== Extracted data entries ==
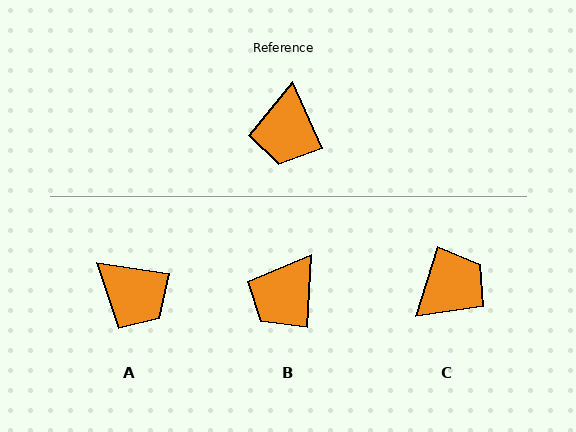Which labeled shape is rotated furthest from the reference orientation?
C, about 138 degrees away.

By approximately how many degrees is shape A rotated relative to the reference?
Approximately 57 degrees counter-clockwise.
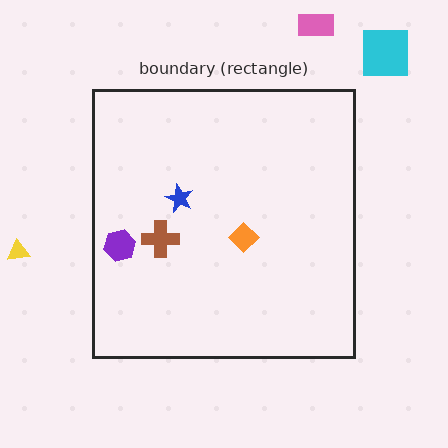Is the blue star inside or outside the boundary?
Inside.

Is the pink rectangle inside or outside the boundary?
Outside.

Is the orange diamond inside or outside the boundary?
Inside.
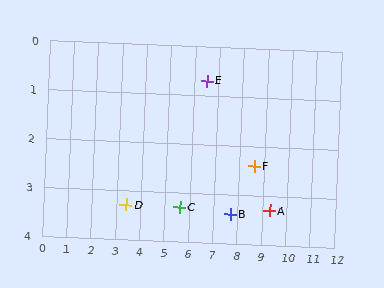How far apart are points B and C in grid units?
Points B and C are about 2.1 grid units apart.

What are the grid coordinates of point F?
Point F is at approximately (8.6, 2.4).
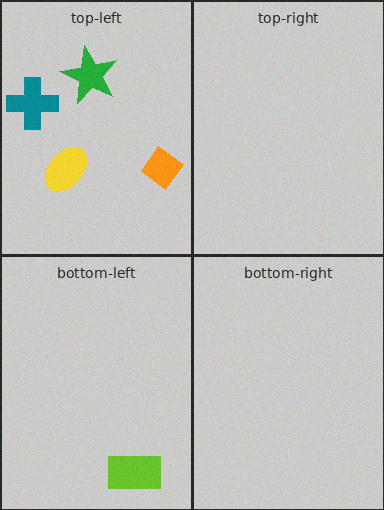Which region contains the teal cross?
The top-left region.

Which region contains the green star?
The top-left region.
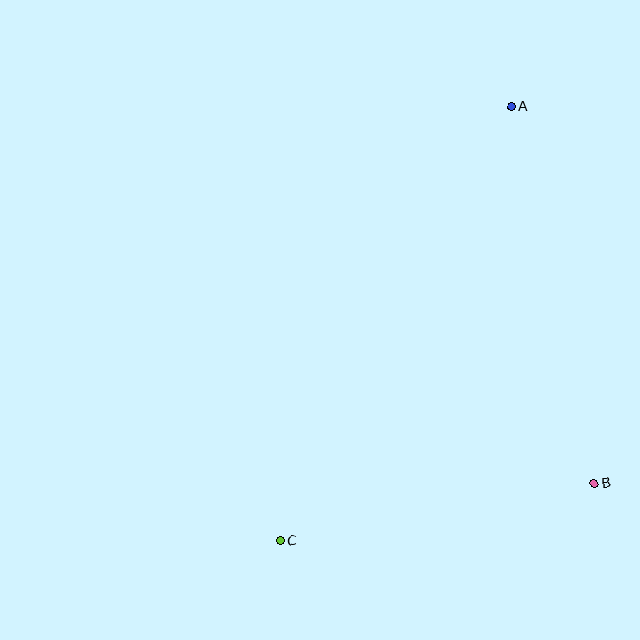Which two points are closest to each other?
Points B and C are closest to each other.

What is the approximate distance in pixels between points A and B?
The distance between A and B is approximately 386 pixels.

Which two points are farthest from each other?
Points A and C are farthest from each other.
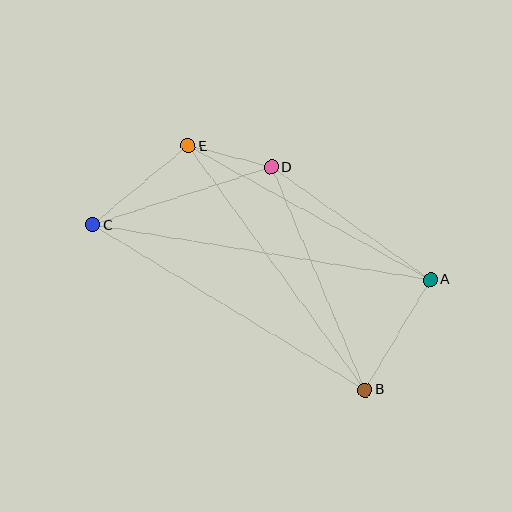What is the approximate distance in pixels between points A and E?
The distance between A and E is approximately 276 pixels.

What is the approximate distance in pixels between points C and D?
The distance between C and D is approximately 188 pixels.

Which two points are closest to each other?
Points D and E are closest to each other.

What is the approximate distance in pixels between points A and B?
The distance between A and B is approximately 128 pixels.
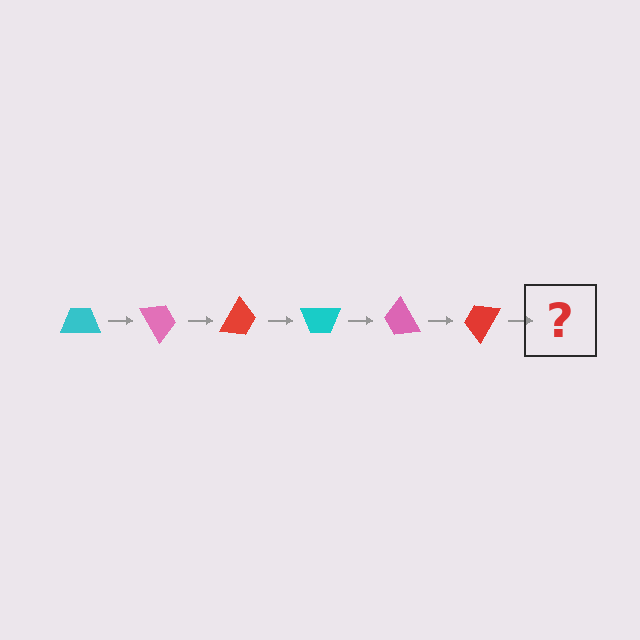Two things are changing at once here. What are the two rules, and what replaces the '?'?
The two rules are that it rotates 60 degrees clockwise each step and the color cycles through cyan, pink, and red. The '?' should be a cyan trapezoid, rotated 360 degrees clockwise from the start.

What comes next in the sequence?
The next element should be a cyan trapezoid, rotated 360 degrees clockwise from the start.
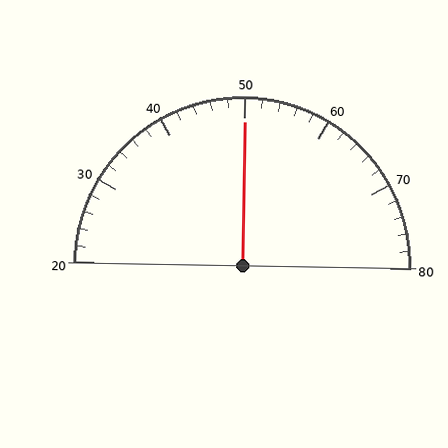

== Goal ==
Reproduce all of the data exactly, omitting each picture it holds.

== Expected answer ==
Which labeled shape is rotated furthest from the reference orientation?
C, about 138 degrees away.

By approximately how many degrees is shape A rotated relative to the reference?
Approximately 57 degrees counter-clockwise.
Is the blue star inside or outside the boundary?
Inside.

Is the pink rectangle inside or outside the boundary?
Outside.

Is the orange diamond inside or outside the boundary?
Inside.
How far apart are points B and C in grid units?
Points B and C are about 2.1 grid units apart.

What are the grid coordinates of point F?
Point F is at approximately (8.6, 2.4).
Which region contains the teal cross?
The top-left region.

Which region contains the green star?
The top-left region.
Which two points are closest to each other?
Points B and C are closest to each other.

What is the approximate distance in pixels between points A and B?
The distance between A and B is approximately 386 pixels.

Which two points are farthest from each other?
Points A and C are farthest from each other.
What is the approximate distance in pixels between points A and E?
The distance between A and E is approximately 276 pixels.

What is the approximate distance in pixels between points C and D?
The distance between C and D is approximately 188 pixels.

Which two points are closest to each other?
Points D and E are closest to each other.

What is the approximate distance in pixels between points A and B?
The distance between A and B is approximately 128 pixels.
Two things are changing at once here. What are the two rules, and what replaces the '?'?
The two rules are that it rotates 60 degrees clockwise each step and the color cycles through cyan, pink, and red. The '?' should be a cyan trapezoid, rotated 360 degrees clockwise from the start.

What comes next in the sequence?
The next element should be a cyan trapezoid, rotated 360 degrees clockwise from the start.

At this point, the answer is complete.